For this exercise, return only the lines from the line containing "Is the lime" through the line containing "Where are the elements more densely packed?", both ends included, exactly as they are.

Excerpt from a dataset:
********************

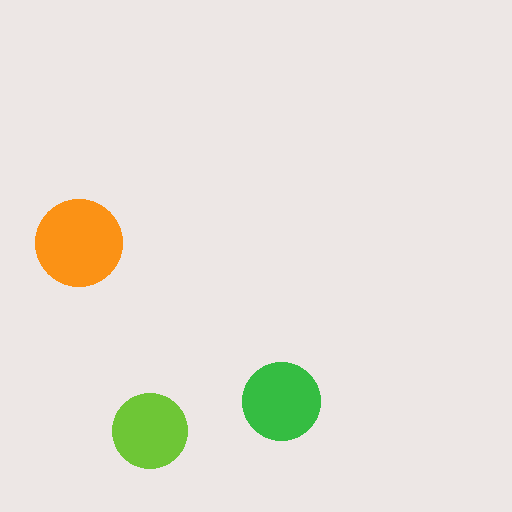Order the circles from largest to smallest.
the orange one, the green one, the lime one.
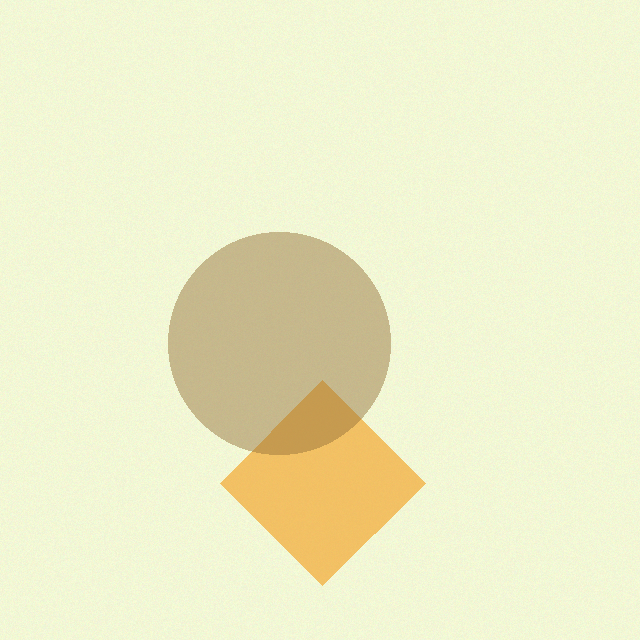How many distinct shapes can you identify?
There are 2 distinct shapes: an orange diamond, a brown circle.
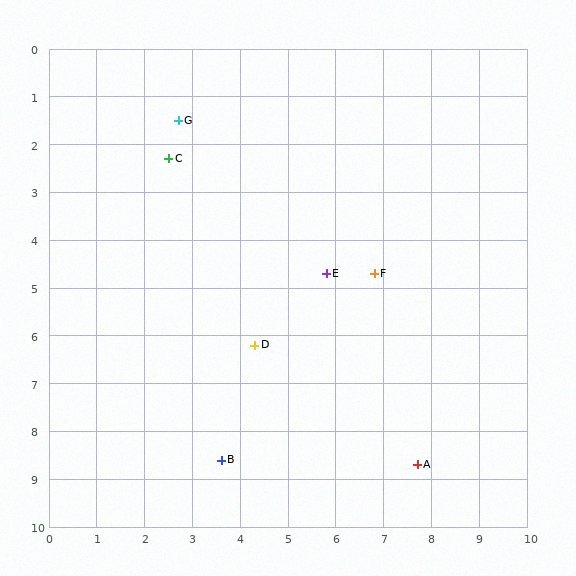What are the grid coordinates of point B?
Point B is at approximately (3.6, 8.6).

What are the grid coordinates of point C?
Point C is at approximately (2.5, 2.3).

********************

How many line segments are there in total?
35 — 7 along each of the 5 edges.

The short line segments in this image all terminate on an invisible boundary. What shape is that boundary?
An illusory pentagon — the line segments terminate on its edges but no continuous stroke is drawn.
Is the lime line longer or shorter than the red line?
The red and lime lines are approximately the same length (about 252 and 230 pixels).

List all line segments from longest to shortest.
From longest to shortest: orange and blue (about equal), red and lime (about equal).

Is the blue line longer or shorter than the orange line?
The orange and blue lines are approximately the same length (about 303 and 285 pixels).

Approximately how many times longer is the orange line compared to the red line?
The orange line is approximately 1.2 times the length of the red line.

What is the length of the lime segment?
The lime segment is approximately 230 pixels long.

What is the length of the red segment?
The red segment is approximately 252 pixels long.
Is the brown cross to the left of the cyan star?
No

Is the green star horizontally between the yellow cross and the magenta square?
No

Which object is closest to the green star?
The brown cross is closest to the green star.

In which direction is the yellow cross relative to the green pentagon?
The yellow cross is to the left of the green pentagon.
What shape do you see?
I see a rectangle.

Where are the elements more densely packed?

********************

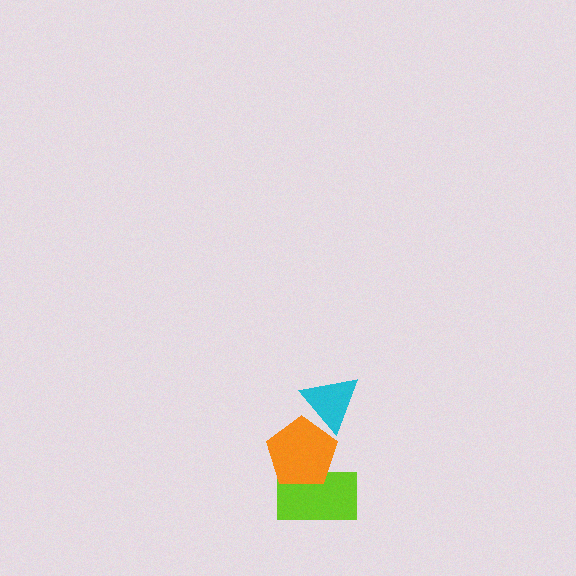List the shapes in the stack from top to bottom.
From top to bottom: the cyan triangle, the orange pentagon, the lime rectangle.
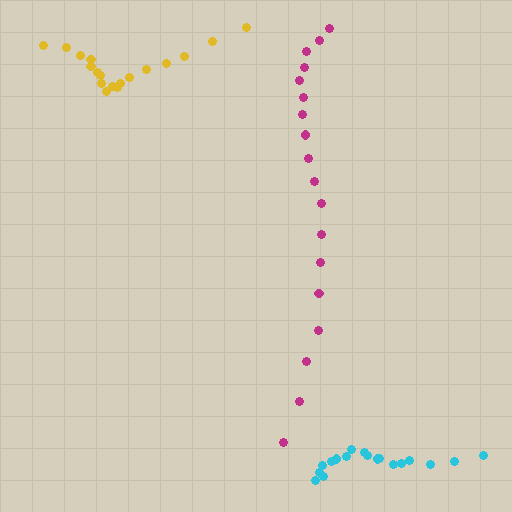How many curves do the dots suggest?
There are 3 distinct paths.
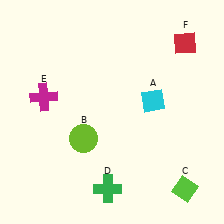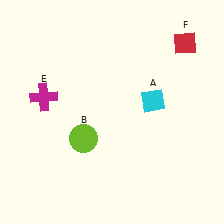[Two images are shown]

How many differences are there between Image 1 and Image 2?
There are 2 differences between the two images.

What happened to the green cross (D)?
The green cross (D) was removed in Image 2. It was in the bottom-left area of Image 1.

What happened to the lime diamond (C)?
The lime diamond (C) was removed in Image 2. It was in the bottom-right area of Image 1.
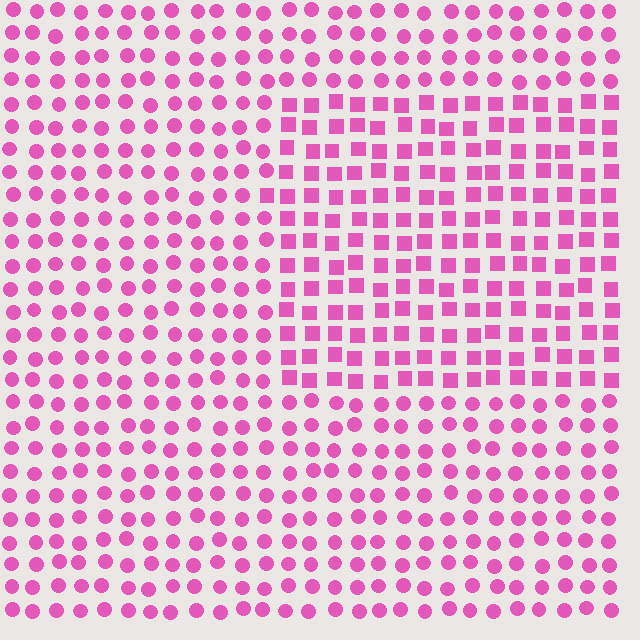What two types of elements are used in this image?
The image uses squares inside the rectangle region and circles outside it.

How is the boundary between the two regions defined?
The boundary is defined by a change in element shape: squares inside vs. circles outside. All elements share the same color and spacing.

********************

**THE RESULT:**
Is the lime line longer or shorter than the red line?
The red and lime lines are approximately the same length (about 252 and 230 pixels).

List all line segments from longest to shortest.
From longest to shortest: orange and blue (about equal), red and lime (about equal).

Is the blue line longer or shorter than the orange line?
The orange and blue lines are approximately the same length (about 303 and 285 pixels).

Approximately how many times longer is the orange line compared to the red line?
The orange line is approximately 1.2 times the length of the red line.

What is the length of the lime segment?
The lime segment is approximately 230 pixels long.

What is the length of the red segment?
The red segment is approximately 252 pixels long.
Is the brown cross to the left of the cyan star?
No

Is the green star horizontally between the yellow cross and the magenta square?
No

Which object is closest to the green star?
The brown cross is closest to the green star.

In which direction is the yellow cross relative to the green pentagon?
The yellow cross is to the left of the green pentagon.
What shape do you see?
I see a rectangle.

Where are the elements more densely packed?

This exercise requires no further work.